| Records about rendered figures |
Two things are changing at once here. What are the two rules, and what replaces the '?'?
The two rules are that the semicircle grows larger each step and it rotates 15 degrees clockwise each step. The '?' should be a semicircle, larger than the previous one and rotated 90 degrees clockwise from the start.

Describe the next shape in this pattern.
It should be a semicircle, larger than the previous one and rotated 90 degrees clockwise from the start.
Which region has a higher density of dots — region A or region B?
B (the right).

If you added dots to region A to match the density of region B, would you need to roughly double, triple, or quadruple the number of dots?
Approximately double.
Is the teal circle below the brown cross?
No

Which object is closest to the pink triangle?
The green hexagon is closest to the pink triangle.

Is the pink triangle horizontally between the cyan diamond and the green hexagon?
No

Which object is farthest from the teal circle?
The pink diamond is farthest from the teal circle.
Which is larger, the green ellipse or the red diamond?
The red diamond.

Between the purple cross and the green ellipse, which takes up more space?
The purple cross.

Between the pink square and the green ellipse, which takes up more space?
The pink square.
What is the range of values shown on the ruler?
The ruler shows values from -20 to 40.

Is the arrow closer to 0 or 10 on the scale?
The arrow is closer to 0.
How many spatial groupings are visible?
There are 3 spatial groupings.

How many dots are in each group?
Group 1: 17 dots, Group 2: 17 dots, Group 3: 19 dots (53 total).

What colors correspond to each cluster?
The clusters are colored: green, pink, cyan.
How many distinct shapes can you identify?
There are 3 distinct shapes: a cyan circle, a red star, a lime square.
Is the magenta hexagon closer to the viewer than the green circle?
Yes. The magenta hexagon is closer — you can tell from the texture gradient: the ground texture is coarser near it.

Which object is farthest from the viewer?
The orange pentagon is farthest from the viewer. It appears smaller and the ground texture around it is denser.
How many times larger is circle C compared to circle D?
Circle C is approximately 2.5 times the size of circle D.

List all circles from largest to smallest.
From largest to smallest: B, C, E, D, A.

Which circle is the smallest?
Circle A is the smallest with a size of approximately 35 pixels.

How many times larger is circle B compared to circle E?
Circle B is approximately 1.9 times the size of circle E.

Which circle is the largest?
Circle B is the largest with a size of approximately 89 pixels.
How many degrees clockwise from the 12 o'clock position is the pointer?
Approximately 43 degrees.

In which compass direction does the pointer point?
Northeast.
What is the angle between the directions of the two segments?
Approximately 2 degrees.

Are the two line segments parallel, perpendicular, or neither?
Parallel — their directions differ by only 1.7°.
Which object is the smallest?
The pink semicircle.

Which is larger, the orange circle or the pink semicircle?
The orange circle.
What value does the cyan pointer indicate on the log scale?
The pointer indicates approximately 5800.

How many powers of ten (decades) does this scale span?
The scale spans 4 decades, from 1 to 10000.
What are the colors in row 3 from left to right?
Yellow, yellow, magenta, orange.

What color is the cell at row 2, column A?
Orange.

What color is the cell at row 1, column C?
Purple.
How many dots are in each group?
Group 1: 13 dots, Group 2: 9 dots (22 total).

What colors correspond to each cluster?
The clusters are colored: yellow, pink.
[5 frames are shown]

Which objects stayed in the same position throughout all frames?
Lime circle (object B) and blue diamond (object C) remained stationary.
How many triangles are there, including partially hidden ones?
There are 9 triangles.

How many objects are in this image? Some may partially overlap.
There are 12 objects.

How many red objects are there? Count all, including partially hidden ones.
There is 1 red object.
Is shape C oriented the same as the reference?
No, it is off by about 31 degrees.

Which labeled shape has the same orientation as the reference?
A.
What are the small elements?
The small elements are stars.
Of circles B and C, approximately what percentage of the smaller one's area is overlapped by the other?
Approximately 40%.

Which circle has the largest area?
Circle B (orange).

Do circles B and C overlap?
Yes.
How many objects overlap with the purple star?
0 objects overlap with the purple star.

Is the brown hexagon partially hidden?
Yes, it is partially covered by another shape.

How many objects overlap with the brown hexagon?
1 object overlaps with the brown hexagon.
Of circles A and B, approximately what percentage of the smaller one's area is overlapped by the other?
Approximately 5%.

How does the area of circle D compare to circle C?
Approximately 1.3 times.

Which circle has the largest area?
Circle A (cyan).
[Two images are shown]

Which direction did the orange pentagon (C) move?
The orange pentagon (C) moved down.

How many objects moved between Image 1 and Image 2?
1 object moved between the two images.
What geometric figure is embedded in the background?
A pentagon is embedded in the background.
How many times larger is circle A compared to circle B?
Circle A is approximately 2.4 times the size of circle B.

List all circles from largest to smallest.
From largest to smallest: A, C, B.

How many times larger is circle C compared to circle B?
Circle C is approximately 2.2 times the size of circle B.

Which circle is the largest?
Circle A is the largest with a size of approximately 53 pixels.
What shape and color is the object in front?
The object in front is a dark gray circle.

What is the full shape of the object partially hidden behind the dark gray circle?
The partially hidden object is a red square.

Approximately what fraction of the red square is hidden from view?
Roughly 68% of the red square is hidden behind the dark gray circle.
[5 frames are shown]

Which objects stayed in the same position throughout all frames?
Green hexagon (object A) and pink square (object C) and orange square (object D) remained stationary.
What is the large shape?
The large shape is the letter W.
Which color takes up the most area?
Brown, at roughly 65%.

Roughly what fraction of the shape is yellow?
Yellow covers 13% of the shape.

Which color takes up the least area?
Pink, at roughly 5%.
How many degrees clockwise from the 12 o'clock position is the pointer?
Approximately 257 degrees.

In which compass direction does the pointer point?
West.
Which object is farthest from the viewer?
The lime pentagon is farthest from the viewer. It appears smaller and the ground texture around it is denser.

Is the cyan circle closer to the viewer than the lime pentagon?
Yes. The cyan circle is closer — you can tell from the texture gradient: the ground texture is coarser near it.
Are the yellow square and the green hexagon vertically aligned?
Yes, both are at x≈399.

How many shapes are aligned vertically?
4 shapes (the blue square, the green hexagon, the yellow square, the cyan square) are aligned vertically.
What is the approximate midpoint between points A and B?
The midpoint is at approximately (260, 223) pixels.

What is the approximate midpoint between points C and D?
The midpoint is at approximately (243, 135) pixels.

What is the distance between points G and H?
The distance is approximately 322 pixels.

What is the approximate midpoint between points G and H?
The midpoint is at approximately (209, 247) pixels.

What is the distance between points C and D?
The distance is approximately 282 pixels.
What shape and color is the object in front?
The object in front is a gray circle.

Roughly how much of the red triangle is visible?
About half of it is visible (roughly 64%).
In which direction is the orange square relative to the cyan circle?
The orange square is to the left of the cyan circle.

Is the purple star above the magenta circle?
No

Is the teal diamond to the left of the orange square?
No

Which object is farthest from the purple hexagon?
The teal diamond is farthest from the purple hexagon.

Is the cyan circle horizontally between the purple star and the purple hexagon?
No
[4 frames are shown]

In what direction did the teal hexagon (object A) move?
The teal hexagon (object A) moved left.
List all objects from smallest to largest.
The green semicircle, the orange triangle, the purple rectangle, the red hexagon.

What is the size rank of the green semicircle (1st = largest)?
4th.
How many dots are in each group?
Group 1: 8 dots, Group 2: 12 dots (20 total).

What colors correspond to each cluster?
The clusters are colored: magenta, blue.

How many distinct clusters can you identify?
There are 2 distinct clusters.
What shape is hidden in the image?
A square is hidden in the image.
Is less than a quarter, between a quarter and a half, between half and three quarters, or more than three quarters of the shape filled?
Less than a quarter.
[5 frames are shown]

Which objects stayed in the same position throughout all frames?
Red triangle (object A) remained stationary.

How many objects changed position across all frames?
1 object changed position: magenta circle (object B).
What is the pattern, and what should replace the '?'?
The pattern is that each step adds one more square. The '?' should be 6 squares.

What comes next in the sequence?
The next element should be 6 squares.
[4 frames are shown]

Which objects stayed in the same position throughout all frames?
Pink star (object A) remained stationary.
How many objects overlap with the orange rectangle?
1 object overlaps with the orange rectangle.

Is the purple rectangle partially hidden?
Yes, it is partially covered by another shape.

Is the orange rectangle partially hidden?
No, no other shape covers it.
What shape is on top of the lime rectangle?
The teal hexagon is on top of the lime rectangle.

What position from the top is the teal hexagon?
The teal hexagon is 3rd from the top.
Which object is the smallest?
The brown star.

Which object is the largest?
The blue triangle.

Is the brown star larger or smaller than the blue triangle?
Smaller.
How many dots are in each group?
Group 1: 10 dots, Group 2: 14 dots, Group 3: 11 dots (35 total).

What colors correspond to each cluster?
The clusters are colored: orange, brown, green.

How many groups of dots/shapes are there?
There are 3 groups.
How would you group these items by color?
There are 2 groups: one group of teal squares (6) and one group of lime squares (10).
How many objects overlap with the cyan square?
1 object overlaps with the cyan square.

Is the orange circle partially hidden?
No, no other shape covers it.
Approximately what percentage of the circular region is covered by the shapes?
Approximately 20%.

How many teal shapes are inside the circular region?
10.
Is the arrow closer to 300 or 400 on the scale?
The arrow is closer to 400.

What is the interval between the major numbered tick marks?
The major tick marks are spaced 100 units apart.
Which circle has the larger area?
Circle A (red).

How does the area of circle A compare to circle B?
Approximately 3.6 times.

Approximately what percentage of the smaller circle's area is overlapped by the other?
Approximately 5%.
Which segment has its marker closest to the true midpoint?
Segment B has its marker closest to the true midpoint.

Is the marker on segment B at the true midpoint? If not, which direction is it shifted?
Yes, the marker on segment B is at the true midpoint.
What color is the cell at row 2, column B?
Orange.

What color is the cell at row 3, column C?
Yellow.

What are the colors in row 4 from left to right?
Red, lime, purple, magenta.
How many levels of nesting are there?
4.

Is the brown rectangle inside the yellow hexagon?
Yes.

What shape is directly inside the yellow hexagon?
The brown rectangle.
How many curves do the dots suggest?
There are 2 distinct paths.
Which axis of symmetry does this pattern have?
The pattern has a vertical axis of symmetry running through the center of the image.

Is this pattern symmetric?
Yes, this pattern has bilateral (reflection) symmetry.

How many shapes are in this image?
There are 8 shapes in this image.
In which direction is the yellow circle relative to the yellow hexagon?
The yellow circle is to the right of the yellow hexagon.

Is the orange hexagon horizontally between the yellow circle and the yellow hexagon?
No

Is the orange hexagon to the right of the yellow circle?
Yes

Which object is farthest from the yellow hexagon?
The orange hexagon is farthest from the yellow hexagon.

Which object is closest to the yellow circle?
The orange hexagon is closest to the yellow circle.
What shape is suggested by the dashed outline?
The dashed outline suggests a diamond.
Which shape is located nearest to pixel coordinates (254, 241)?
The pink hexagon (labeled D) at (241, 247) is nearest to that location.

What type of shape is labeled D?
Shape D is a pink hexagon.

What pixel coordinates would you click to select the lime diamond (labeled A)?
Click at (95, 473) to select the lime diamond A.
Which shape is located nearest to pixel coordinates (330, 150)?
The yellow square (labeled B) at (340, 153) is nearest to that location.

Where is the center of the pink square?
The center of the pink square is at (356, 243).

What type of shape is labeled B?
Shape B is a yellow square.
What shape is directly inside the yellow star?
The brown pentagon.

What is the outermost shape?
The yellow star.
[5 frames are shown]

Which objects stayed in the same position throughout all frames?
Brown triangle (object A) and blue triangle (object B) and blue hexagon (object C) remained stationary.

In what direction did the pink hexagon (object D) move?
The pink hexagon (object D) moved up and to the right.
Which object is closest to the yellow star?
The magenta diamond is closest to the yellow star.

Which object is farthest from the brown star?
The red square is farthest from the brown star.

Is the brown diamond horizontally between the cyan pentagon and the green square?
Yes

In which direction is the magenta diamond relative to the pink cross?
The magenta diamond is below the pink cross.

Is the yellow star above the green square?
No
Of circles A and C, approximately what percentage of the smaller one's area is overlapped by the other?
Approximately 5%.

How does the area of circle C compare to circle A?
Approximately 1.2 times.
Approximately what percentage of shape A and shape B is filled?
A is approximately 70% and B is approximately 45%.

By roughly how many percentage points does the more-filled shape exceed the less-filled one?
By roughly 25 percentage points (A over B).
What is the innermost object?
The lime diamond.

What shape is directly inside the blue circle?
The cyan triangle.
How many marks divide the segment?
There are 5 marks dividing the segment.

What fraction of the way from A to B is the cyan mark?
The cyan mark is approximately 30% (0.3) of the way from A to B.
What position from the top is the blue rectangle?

| Task to carry out |
Only the lines from the one containing "Which object is farthest from the brown star?" to the end of the records should be repeated, exactly as they appear.

| Solution to this problem |
Which object is farthest from the brown star?
The red square is farthest from the brown star.

Is the brown diamond horizontally between the cyan pentagon and the green square?
Yes

In which direction is the magenta diamond relative to the pink cross?
The magenta diamond is below the pink cross.

Is the yellow star above the green square?
No
Of circles A and C, approximately what percentage of the smaller one's area is overlapped by the other?
Approximately 5%.

How does the area of circle C compare to circle A?
Approximately 1.2 times.
Approximately what percentage of shape A and shape B is filled?
A is approximately 70% and B is approximately 45%.

By roughly how many percentage points does the more-filled shape exceed the less-filled one?
By roughly 25 percentage points (A over B).
What is the innermost object?
The lime diamond.

What shape is directly inside the blue circle?
The cyan triangle.
How many marks divide the segment?
There are 5 marks dividing the segment.

What fraction of the way from A to B is the cyan mark?
The cyan mark is approximately 30% (0.3) of the way from A to B.
What position from the top is the blue rectangle?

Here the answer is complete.